§ **Problem to solve**: Look for "How does the area of circle B" in the listing below, then copy exactly the line it appears in and all lines after it to the end, and nothing more.

§ **Entries provided**:
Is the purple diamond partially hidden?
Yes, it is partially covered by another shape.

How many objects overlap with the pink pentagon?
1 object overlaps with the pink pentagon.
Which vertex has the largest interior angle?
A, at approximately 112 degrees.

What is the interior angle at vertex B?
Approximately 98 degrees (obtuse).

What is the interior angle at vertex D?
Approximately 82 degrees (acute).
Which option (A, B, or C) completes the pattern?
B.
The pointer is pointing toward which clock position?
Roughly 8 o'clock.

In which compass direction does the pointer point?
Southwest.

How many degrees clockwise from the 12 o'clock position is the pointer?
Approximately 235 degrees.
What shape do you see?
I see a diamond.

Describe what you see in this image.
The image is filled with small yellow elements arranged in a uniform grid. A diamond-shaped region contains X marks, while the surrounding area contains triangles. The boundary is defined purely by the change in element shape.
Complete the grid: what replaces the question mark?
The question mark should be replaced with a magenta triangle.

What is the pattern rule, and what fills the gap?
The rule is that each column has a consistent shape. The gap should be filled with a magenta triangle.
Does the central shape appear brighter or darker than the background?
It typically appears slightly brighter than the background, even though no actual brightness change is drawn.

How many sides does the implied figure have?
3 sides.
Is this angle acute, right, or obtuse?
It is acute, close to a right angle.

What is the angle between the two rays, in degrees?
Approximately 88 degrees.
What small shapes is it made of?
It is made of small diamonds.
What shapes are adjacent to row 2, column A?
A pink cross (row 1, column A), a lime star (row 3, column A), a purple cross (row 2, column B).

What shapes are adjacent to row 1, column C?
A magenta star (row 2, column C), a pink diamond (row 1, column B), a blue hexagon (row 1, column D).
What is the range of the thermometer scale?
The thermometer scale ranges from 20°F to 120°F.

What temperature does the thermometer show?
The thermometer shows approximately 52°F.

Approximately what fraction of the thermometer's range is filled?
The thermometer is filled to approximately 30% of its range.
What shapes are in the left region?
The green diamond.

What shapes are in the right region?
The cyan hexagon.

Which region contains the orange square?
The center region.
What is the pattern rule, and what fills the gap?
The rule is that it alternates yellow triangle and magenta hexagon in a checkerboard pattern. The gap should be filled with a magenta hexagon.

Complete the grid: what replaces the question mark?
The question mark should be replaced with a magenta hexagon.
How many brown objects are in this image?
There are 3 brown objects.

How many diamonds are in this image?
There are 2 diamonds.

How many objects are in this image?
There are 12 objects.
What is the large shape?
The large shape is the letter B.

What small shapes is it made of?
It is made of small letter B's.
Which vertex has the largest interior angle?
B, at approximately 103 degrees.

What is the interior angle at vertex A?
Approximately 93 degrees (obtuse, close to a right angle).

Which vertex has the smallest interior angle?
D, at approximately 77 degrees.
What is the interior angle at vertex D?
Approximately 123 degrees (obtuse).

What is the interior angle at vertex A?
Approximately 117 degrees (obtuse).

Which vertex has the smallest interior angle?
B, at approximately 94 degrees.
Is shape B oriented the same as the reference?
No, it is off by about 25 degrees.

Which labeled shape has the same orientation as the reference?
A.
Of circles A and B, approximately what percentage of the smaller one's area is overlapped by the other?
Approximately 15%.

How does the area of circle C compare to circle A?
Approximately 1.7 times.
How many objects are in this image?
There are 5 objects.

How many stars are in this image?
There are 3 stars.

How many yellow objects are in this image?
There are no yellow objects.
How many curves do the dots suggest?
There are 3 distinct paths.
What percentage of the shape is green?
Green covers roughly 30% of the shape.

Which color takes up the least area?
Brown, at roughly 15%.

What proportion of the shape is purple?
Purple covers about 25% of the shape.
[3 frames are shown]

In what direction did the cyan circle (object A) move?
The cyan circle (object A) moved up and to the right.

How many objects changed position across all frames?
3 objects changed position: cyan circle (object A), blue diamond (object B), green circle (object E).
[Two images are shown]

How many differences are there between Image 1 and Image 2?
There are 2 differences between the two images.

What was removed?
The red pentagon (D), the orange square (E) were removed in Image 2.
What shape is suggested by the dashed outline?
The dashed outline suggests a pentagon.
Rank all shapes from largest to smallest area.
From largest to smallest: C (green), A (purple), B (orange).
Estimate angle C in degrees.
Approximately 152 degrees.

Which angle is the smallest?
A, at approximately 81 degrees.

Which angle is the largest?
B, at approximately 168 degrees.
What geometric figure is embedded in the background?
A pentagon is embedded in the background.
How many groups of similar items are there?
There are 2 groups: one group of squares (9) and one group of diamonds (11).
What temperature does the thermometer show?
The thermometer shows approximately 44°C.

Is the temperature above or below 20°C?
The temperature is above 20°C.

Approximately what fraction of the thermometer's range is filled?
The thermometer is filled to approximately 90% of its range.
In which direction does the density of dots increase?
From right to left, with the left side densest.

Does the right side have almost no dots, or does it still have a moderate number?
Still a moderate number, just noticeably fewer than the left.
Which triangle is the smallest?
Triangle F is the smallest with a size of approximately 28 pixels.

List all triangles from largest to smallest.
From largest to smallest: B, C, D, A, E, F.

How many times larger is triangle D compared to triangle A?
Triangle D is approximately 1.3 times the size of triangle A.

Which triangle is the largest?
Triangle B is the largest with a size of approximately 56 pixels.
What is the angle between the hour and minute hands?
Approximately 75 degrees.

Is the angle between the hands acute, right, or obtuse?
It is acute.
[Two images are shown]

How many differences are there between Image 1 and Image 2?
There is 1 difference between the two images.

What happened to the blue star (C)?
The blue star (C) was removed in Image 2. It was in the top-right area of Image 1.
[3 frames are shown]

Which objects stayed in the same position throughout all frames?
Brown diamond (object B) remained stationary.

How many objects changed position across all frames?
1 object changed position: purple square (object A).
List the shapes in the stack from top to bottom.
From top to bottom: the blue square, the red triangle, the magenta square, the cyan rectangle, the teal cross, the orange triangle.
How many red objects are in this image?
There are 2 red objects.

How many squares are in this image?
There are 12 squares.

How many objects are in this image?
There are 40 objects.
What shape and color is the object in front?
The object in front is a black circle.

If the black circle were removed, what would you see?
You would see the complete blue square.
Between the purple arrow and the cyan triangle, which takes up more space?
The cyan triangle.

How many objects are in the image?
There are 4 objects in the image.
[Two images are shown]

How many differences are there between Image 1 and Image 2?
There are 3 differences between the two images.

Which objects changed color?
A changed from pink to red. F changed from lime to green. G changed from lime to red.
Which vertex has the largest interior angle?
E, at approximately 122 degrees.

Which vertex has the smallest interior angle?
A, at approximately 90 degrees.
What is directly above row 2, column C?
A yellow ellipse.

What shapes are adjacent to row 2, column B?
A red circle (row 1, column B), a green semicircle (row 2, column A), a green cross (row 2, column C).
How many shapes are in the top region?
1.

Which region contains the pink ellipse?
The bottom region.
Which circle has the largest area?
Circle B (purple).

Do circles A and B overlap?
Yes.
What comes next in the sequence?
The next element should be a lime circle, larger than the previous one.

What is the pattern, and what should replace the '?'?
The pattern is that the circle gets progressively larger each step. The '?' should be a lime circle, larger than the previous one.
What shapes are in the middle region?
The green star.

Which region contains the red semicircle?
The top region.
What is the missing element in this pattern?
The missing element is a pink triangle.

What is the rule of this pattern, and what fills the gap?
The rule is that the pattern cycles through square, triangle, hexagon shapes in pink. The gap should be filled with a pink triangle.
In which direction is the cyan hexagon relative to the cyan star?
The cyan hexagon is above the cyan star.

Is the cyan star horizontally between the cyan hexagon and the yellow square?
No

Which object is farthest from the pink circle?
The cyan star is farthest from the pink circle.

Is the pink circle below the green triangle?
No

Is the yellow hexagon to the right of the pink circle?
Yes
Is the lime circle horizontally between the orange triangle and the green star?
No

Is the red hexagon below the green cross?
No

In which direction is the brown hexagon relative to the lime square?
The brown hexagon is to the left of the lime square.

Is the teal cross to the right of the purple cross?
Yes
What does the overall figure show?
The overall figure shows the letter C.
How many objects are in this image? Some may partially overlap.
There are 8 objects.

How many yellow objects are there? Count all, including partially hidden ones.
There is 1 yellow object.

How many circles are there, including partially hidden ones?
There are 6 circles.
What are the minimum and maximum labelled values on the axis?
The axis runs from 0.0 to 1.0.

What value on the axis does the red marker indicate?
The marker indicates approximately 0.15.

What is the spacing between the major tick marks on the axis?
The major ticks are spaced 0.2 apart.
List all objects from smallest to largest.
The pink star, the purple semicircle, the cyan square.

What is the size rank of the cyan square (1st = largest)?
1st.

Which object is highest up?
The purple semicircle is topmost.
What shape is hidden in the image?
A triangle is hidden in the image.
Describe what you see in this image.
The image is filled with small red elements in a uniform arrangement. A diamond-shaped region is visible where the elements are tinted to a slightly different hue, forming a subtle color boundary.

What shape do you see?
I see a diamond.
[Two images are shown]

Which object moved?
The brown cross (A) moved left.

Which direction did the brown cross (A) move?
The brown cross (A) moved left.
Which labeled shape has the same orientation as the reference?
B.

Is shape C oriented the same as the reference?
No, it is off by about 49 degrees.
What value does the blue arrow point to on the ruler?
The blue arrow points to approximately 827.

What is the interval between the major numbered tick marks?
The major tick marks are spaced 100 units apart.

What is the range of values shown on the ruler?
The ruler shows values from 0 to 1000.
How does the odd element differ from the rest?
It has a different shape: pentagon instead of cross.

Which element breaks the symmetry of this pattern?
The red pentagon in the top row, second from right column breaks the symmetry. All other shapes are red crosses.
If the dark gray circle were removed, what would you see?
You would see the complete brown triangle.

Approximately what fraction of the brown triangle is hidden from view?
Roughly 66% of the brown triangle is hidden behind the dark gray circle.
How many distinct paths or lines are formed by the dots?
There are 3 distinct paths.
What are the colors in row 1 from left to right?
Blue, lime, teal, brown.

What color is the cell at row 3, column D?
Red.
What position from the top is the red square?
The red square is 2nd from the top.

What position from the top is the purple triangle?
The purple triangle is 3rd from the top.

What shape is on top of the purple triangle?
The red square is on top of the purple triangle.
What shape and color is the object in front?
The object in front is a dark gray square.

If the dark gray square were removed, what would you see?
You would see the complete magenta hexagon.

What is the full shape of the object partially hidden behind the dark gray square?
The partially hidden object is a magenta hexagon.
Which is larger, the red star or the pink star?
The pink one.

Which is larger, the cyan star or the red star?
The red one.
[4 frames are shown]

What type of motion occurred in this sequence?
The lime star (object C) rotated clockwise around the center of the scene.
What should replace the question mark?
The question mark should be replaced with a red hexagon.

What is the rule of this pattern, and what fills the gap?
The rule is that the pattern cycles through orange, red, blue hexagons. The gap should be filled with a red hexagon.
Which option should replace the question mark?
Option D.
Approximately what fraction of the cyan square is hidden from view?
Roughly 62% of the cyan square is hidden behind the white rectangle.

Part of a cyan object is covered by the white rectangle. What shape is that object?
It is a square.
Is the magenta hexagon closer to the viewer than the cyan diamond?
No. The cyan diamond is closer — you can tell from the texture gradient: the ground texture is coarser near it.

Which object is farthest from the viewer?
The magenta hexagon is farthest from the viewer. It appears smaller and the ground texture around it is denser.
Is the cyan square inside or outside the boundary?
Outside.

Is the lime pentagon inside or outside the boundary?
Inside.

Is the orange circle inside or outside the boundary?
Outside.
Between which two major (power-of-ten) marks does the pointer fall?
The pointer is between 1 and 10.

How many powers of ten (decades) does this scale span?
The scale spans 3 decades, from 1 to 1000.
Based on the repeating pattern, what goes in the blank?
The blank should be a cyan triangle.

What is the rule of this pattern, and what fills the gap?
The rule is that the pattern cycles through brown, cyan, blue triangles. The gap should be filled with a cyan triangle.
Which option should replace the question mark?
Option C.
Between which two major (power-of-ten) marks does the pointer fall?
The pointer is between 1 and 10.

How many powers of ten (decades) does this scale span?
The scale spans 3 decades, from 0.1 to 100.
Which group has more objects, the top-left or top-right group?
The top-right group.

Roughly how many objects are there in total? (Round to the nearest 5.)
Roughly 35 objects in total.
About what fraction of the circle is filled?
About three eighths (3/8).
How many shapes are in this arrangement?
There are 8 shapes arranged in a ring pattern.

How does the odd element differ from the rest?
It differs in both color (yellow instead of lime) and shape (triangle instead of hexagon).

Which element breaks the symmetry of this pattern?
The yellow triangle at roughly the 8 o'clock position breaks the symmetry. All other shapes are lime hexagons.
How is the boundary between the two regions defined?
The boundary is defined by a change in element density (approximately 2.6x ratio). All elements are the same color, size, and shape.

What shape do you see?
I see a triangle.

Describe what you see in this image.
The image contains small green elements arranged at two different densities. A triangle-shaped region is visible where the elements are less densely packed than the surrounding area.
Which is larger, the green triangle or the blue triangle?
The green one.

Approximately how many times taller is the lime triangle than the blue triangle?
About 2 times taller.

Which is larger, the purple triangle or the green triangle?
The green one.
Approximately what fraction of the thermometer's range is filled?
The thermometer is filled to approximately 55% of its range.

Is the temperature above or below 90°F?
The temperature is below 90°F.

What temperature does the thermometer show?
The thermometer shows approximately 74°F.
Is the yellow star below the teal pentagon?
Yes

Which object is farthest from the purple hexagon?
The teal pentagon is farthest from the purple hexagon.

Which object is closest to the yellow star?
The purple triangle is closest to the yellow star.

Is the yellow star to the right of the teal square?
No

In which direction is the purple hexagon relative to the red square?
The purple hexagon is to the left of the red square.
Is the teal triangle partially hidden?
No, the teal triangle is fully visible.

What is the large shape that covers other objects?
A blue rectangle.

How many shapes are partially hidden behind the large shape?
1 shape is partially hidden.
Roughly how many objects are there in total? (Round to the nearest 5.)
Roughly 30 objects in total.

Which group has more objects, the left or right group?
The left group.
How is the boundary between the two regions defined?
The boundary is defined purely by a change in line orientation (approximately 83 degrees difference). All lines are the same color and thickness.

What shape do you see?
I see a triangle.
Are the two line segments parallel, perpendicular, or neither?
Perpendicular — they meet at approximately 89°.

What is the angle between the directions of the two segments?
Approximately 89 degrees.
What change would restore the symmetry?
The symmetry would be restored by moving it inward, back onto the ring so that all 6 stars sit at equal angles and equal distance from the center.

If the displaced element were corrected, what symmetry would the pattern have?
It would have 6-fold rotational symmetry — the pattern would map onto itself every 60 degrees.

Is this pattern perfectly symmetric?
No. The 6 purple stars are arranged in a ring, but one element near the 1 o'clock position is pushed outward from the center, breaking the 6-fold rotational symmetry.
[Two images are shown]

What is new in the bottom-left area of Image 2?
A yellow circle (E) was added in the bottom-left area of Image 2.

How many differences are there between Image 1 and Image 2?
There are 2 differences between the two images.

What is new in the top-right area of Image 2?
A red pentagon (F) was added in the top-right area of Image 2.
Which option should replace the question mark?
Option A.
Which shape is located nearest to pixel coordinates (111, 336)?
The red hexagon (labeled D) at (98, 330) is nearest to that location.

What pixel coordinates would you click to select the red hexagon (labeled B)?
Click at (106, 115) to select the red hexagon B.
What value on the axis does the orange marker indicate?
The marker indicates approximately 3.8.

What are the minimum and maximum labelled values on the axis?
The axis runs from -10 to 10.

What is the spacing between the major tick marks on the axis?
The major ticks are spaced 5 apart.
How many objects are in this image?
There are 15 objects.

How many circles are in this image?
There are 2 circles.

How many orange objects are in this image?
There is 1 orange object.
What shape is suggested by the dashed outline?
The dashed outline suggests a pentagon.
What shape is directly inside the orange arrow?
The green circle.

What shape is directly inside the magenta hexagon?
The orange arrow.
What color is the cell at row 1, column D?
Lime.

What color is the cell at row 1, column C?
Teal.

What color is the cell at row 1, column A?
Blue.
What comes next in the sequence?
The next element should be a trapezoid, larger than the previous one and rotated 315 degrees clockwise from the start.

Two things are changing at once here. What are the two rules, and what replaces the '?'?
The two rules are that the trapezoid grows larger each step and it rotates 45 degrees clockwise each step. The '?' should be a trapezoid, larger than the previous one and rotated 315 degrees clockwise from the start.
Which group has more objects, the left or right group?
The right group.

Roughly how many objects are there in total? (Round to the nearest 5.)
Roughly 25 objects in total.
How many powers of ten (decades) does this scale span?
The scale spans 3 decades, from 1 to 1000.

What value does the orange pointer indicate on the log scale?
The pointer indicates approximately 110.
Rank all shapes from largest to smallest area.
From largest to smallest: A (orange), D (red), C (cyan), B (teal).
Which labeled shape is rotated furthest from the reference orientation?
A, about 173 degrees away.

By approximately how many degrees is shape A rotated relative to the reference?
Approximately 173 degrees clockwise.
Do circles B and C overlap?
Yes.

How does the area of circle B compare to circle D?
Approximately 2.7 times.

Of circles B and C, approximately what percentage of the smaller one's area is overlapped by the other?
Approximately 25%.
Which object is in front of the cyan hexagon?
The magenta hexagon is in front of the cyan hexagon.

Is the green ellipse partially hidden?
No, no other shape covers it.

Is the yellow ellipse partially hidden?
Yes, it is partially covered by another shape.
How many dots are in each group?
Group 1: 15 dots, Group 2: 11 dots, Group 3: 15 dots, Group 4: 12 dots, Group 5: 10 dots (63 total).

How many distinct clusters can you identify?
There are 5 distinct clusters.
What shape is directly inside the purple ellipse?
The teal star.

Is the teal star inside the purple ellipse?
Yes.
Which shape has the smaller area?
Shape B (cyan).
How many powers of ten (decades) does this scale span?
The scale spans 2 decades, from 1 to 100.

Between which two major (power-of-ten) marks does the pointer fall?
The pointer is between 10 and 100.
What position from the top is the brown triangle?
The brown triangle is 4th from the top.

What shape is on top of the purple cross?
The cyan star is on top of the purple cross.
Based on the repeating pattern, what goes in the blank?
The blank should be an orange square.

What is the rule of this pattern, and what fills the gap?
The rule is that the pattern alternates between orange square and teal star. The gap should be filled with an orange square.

§ **Response below**:
How does the area of circle B compare to circle D?
Approximately 2.7 times.

Of circles B and C, approximately what percentage of the smaller one's area is overlapped by the other?
Approximately 25%.
Which object is in front of the cyan hexagon?
The magenta hexagon is in front of the cyan hexagon.

Is the green ellipse partially hidden?
No, no other shape covers it.

Is the yellow ellipse partially hidden?
Yes, it is partially covered by another shape.
How many dots are in each group?
Group 1: 15 dots, Group 2: 11 dots, Group 3: 15 dots, Group 4: 12 dots, Group 5: 10 dots (63 total).

How many distinct clusters can you identify?
There are 5 distinct clusters.
What shape is directly inside the purple ellipse?
The teal star.

Is the teal star inside the purple ellipse?
Yes.
Which shape has the smaller area?
Shape B (cyan).
How many powers of ten (decades) does this scale span?
The scale spans 2 decades, from 1 to 100.

Between which two major (power-of-ten) marks does the pointer fall?
The pointer is between 10 and 100.
What position from the top is the brown triangle?
The brown triangle is 4th from the top.

What shape is on top of the purple cross?
The cyan star is on top of the purple cross.
Based on the repeating pattern, what goes in the blank?
The blank should be an orange square.

What is the rule of this pattern, and what fills the gap?
The rule is that the pattern alternates between orange square and teal star. The gap should be filled with an orange square.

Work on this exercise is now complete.